Problem to work on -
Look below for the line with "What change would restore the symmetry?", then give it again exactly, along with every line that comes after it, the final line included.

Material shown -
___
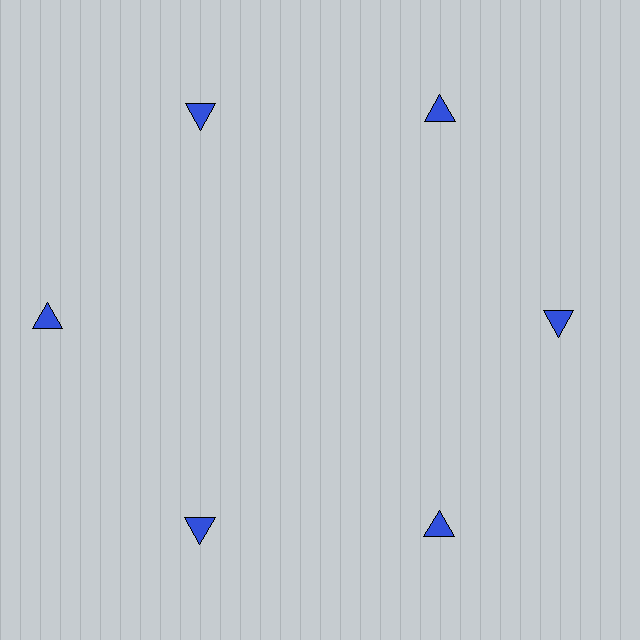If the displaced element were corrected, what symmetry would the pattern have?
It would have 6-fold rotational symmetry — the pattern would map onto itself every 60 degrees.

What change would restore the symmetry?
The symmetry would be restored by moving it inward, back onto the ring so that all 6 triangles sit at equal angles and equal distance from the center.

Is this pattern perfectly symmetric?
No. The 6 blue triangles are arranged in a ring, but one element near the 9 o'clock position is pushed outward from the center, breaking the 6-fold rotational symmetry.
___
Task solution -
What change would restore the symmetry?
The symmetry would be restored by moving it inward, back onto the ring so that all 6 triangles sit at equal angles and equal distance from the center.

Is this pattern perfectly symmetric?
No. The 6 blue triangles are arranged in a ring, but one element near the 9 o'clock position is pushed outward from the center, breaking the 6-fold rotational symmetry.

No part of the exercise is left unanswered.